Stored items:
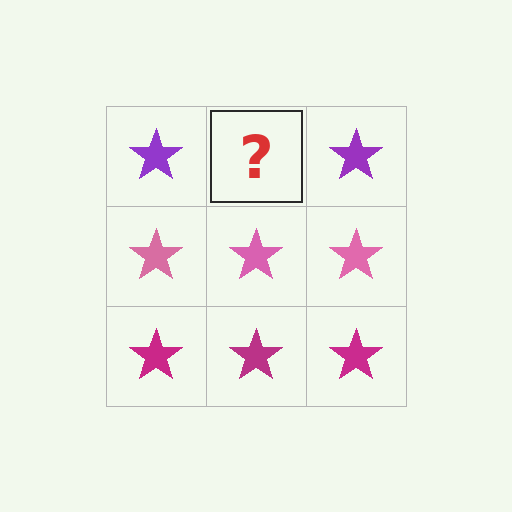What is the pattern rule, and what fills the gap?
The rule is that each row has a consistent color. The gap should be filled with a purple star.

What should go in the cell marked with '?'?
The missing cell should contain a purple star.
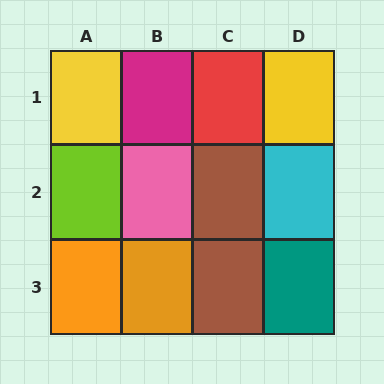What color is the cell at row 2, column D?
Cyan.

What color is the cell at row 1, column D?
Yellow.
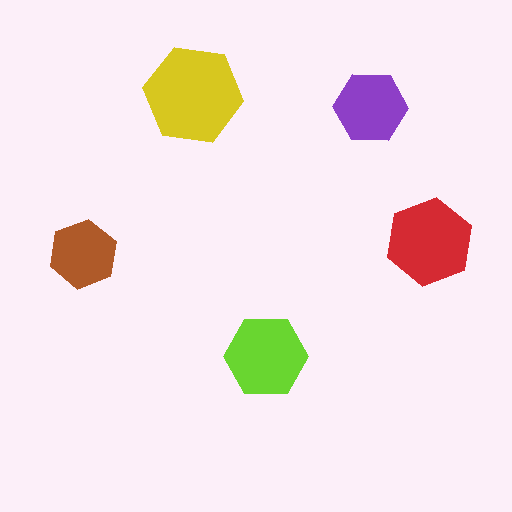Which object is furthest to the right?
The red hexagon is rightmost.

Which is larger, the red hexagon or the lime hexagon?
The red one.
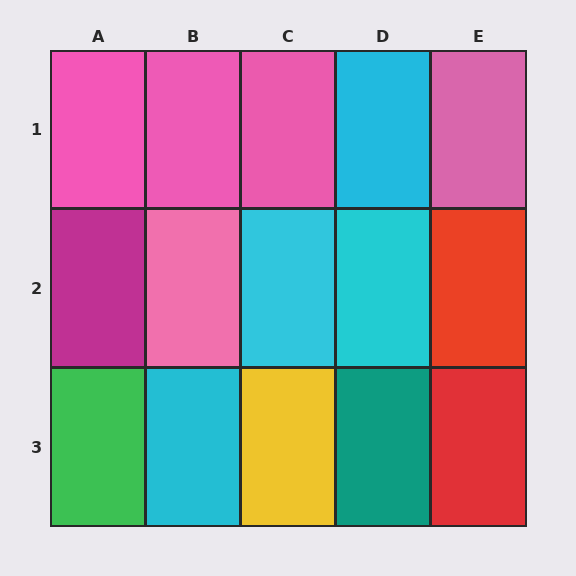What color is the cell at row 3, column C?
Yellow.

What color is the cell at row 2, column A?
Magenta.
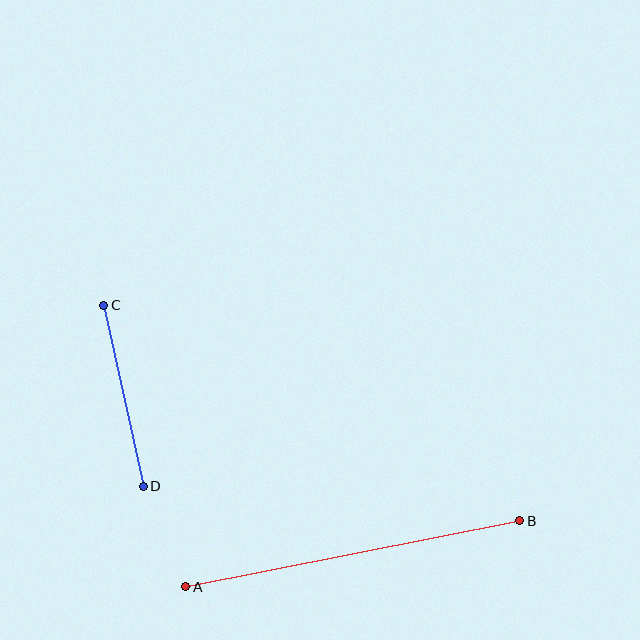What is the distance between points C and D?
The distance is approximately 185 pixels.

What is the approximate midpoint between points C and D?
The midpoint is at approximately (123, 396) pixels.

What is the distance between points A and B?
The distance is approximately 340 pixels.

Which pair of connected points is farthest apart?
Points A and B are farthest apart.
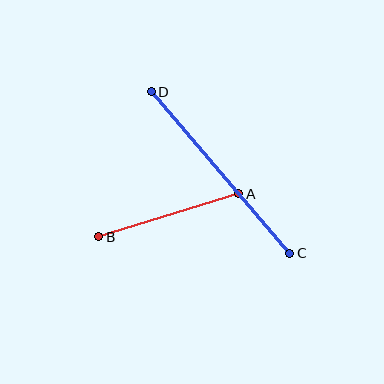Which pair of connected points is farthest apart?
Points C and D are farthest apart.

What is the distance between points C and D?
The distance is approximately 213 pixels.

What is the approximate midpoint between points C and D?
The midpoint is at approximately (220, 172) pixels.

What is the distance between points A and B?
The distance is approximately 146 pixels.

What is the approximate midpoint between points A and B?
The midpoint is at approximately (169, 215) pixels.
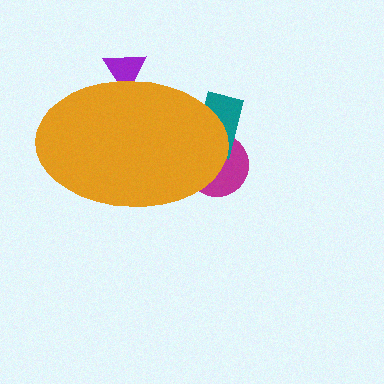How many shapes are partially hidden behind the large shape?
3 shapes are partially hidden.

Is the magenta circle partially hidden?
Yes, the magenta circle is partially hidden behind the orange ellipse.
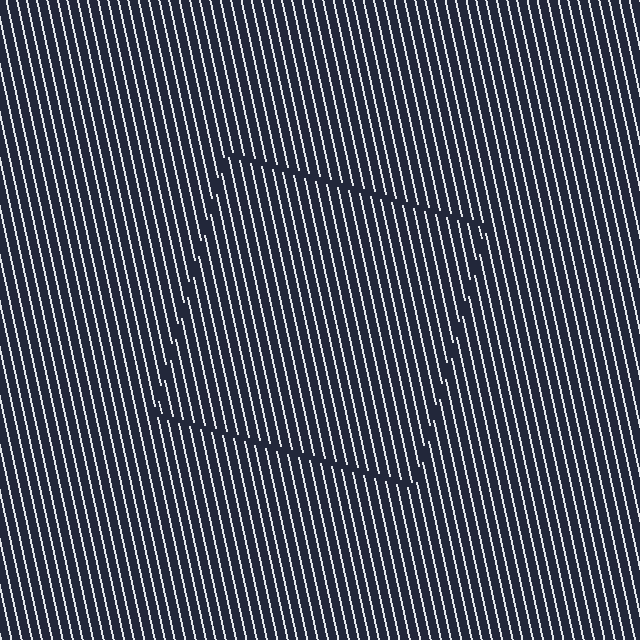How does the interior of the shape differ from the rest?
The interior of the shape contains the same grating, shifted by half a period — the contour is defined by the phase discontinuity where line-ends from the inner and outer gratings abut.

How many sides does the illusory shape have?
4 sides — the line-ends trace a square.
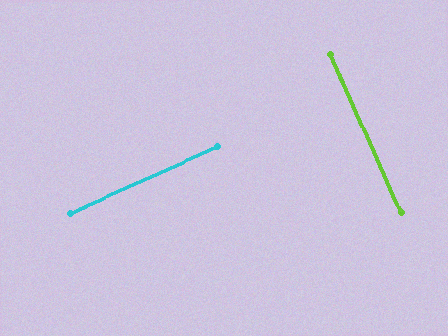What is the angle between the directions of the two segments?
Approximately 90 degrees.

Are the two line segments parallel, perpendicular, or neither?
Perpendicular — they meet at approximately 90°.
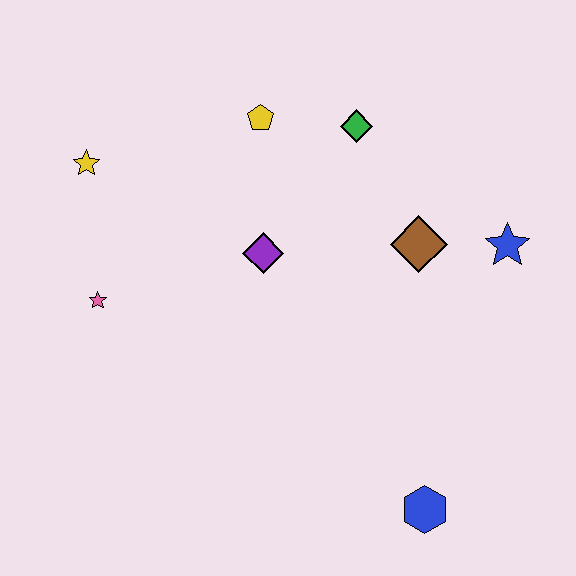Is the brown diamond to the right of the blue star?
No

Challenge:
Above are records with pictures; repeat the records exactly and leave the pictures out.

Output of the exercise:
What is the pattern rule, and what fills the gap?
The rule is that each row has a consistent color. The gap should be filled with a purple star.

What should go in the cell marked with '?'?
The missing cell should contain a purple star.
What color is the cell at row 2, column D?
Cyan.

What color is the cell at row 1, column D?
Yellow.
Which object is furthest to the right?
The red hexagon is rightmost.

Which is larger, the red hexagon or the lime hexagon?
The red one.
What color is the cell at row 3, column C?
Yellow.

What color is the cell at row 2, column A?
Magenta.
What is the distance between points C and D?
The distance is approximately 185 pixels.

What is the approximate midpoint between points C and D?
The midpoint is at approximately (123, 396) pixels.

What is the distance between points A and B?
The distance is approximately 340 pixels.

Which pair of connected points is farthest apart?
Points A and B are farthest apart.
Which pair of connected points is farthest apart?
Points C and D are farthest apart.

What is the distance between points C and D?
The distance is approximately 213 pixels.

What is the approximate midpoint between points C and D?
The midpoint is at approximately (220, 172) pixels.

What is the distance between points A and B?
The distance is approximately 146 pixels.

What is the approximate midpoint between points A and B?
The midpoint is at approximately (169, 215) pixels.
How many shapes are partially hidden behind the large shape?
3 shapes are partially hidden.

Is the magenta circle partially hidden?
Yes, the magenta circle is partially hidden behind the orange ellipse.
How does the interior of the shape differ from the rest?
The interior of the shape contains the same grating, shifted by half a period — the contour is defined by the phase discontinuity where line-ends from the inner and outer gratings abut.

How many sides does the illusory shape have?
4 sides — the line-ends trace a square.
What is the angle between the directions of the two segments?
Approximately 90 degrees.

Are the two line segments parallel, perpendicular, or neither?
Perpendicular — they meet at approximately 90°.
Is the brown diamond to the right of the blue star?
No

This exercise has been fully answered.